Repeat the material verbatim and drop the pictures.

[BEGIN STORED ROWS]

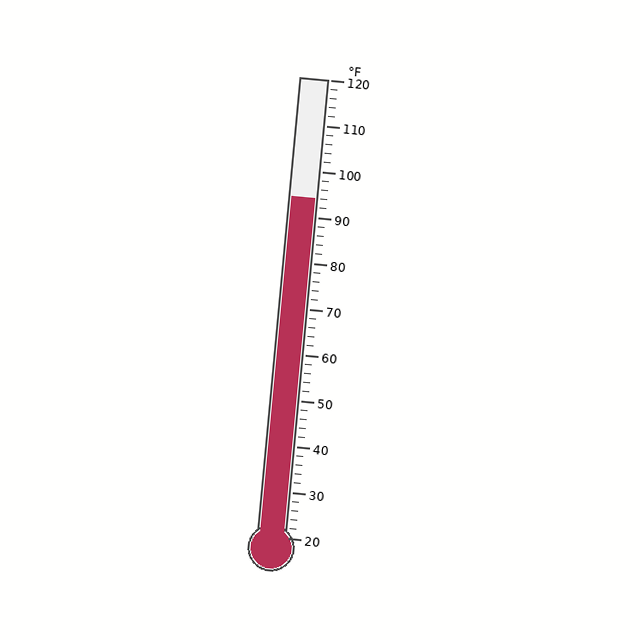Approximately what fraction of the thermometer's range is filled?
The thermometer is filled to approximately 75% of its range.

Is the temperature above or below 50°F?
The temperature is above 50°F.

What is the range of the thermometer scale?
The thermometer scale ranges from 20°F to 120°F.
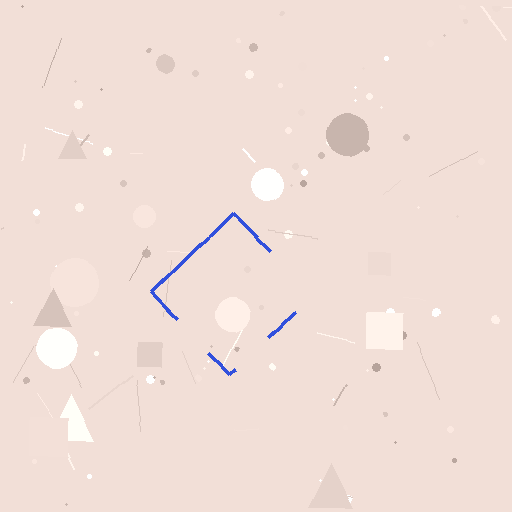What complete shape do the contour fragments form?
The contour fragments form a diamond.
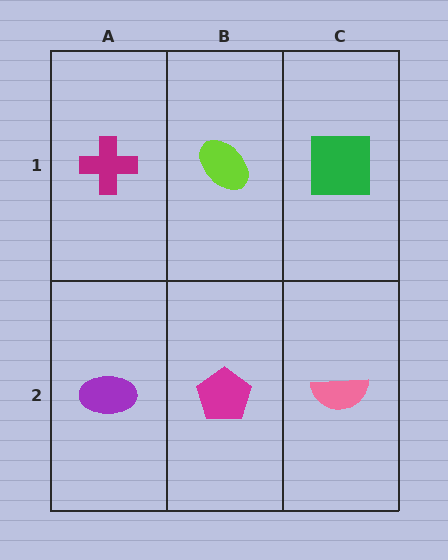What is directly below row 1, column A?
A purple ellipse.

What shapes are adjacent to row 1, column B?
A magenta pentagon (row 2, column B), a magenta cross (row 1, column A), a green square (row 1, column C).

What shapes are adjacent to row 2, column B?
A lime ellipse (row 1, column B), a purple ellipse (row 2, column A), a pink semicircle (row 2, column C).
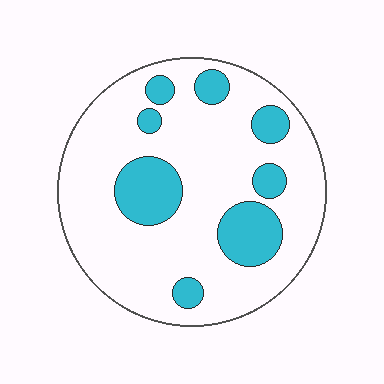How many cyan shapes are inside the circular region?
8.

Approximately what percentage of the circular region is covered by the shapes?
Approximately 20%.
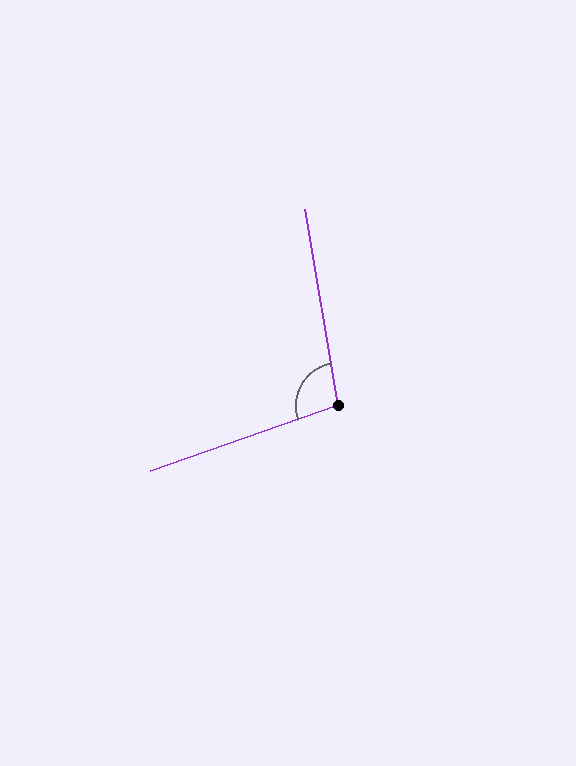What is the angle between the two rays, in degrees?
Approximately 100 degrees.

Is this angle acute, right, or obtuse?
It is obtuse.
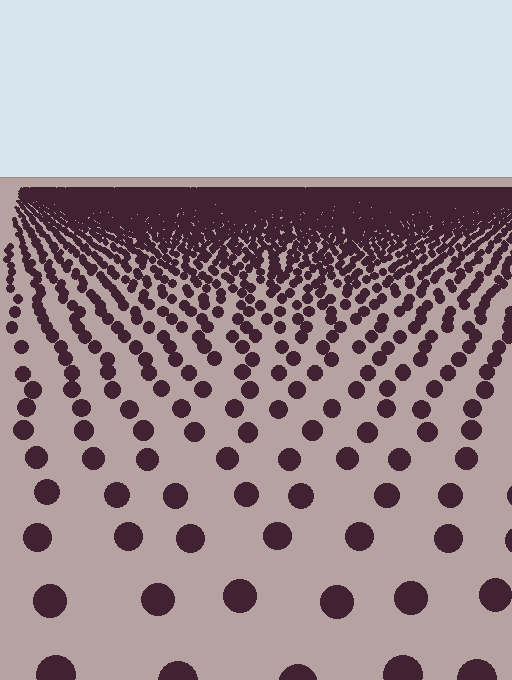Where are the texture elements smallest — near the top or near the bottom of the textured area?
Near the top.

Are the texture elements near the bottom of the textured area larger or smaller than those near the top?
Larger. Near the bottom, elements are closer to the viewer and appear at a bigger on-screen size.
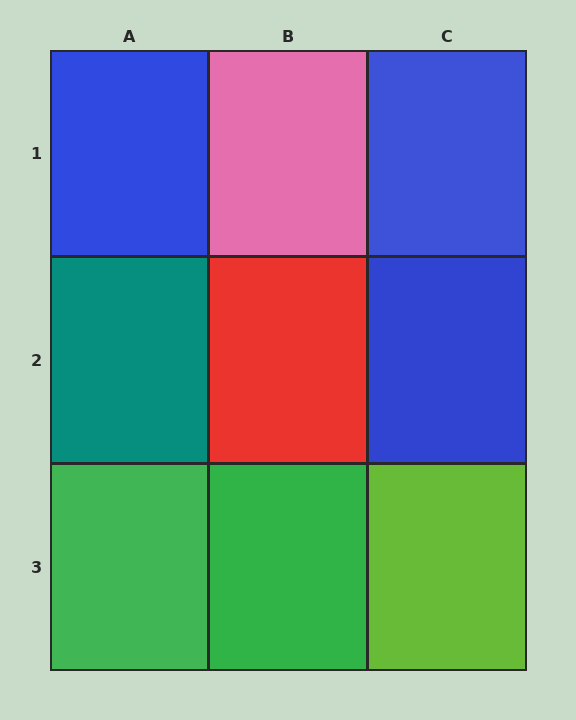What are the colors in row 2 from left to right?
Teal, red, blue.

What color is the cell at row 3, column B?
Green.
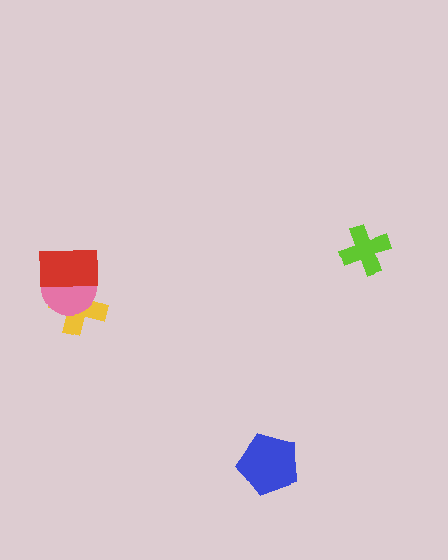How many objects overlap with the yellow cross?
2 objects overlap with the yellow cross.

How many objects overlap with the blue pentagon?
0 objects overlap with the blue pentagon.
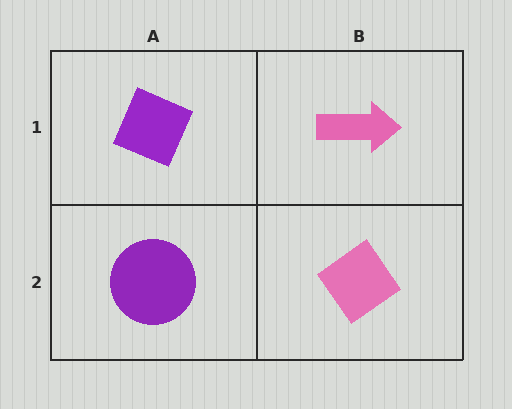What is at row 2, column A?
A purple circle.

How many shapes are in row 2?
2 shapes.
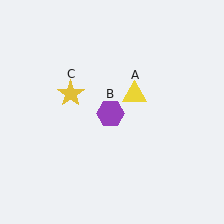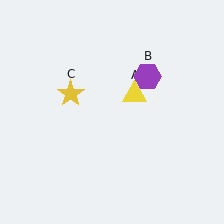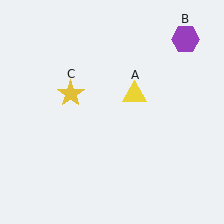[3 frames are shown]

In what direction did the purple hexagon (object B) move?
The purple hexagon (object B) moved up and to the right.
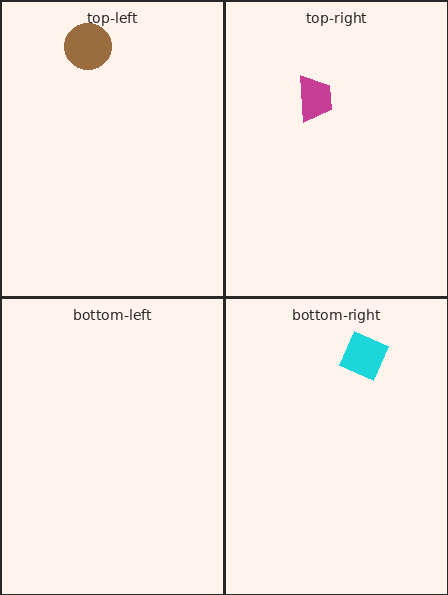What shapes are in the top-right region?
The magenta trapezoid.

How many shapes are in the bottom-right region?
1.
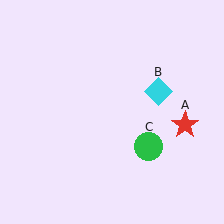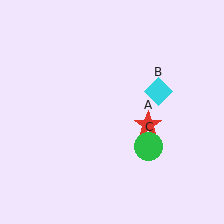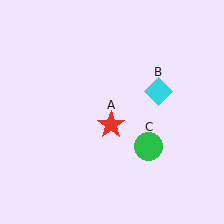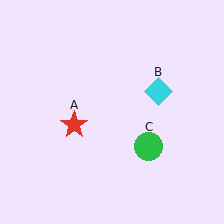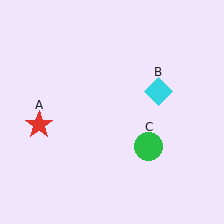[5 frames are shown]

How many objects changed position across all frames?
1 object changed position: red star (object A).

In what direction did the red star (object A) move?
The red star (object A) moved left.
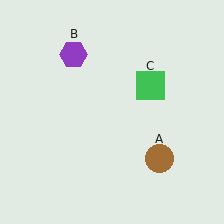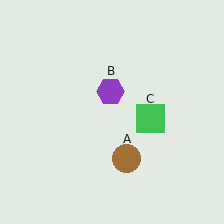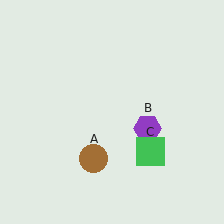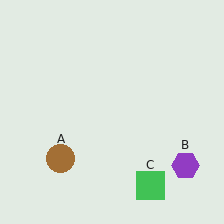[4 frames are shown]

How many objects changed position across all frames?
3 objects changed position: brown circle (object A), purple hexagon (object B), green square (object C).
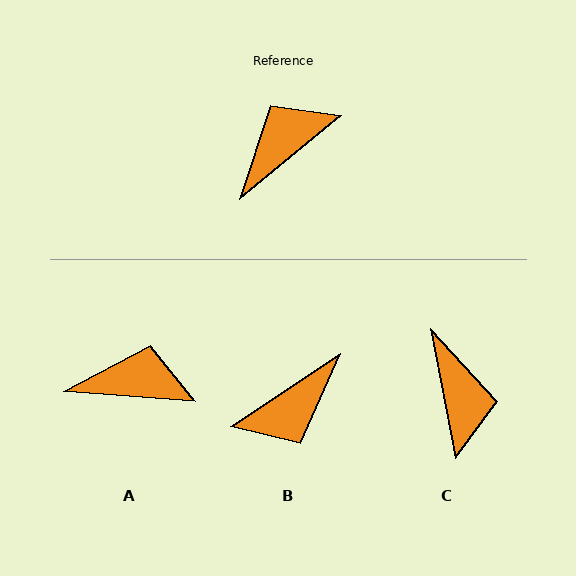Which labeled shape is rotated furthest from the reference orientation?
B, about 174 degrees away.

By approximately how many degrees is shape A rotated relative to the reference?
Approximately 44 degrees clockwise.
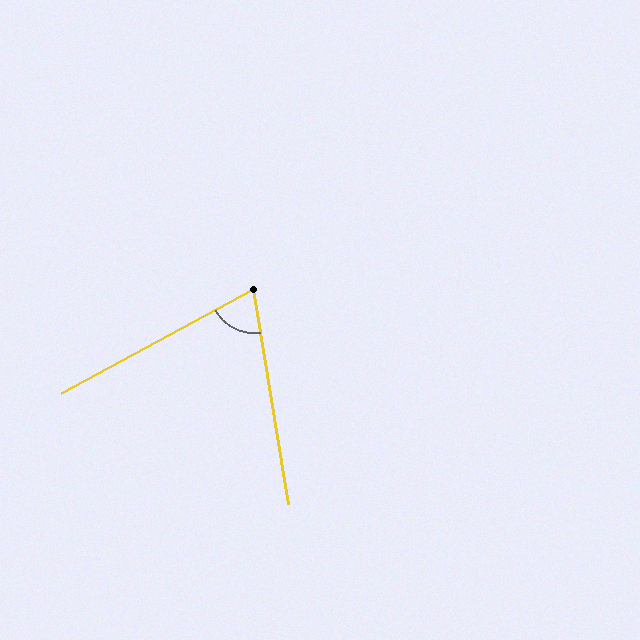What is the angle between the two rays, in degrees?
Approximately 71 degrees.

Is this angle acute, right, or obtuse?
It is acute.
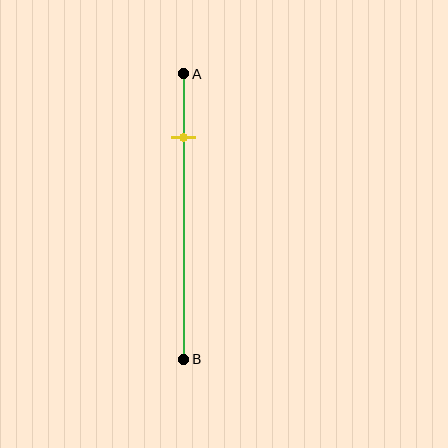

[END STORED ROWS]

### TASK RESULT
Approximately what fraction of the thermometer's range is filled?
The thermometer is filled to approximately 75% of its range.

Is the temperature above or below 50°F?
The temperature is above 50°F.

What is the range of the thermometer scale?
The thermometer scale ranges from 20°F to 120°F.
What complete shape do the contour fragments form?
The contour fragments form a diamond.
What is directly below row 1, column A?
A purple ellipse.

What shapes are adjacent to row 1, column B?
A magenta pentagon (row 2, column B), a magenta cross (row 1, column A), a green square (row 1, column C).

What shapes are adjacent to row 2, column B?
A lime ellipse (row 1, column B), a purple ellipse (row 2, column A), a pink semicircle (row 2, column C).
How many cyan shapes are inside the circular region?
8.

Approximately what percentage of the circular region is covered by the shapes?
Approximately 20%.
What is the angle between the two rays, in degrees?
Approximately 100 degrees.

Is this angle acute, right, or obtuse?
It is obtuse.
Where are the texture elements smallest — near the top or near the bottom of the textured area?
Near the top.

Are the texture elements near the bottom of the textured area larger or smaller than those near the top?
Larger. Near the bottom, elements are closer to the viewer and appear at a bigger on-screen size.
What are the colors in row 2 from left to right?
Teal, red, blue.

What color is the cell at row 3, column B?
Green.
How many objects overlap with the yellow cross?
2 objects overlap with the yellow cross.

How many objects overlap with the blue pentagon?
0 objects overlap with the blue pentagon.
What is at row 2, column A?
A purple circle.

How many shapes are in row 2?
2 shapes.
[3 frames are shown]

In what direction did the purple hexagon (object B) move?
The purple hexagon (object B) moved up and to the right.
What shapes are in the top-right region?
The magenta trapezoid.

How many shapes are in the bottom-right region?
1.
[5 frames are shown]

How many objects changed position across all frames?
1 object changed position: red star (object A).

In what direction did the red star (object A) move?
The red star (object A) moved left.
[4 frames are shown]

How many objects changed position across all frames?
3 objects changed position: brown circle (object A), purple hexagon (object B), green square (object C).
Which labeled shape is rotated furthest from the reference orientation?
B, about 174 degrees away.

By approximately how many degrees is shape A rotated relative to the reference?
Approximately 44 degrees clockwise.
What is the angle between the two rays, in degrees?
Approximately 71 degrees.

Is this angle acute, right, or obtuse?
It is acute.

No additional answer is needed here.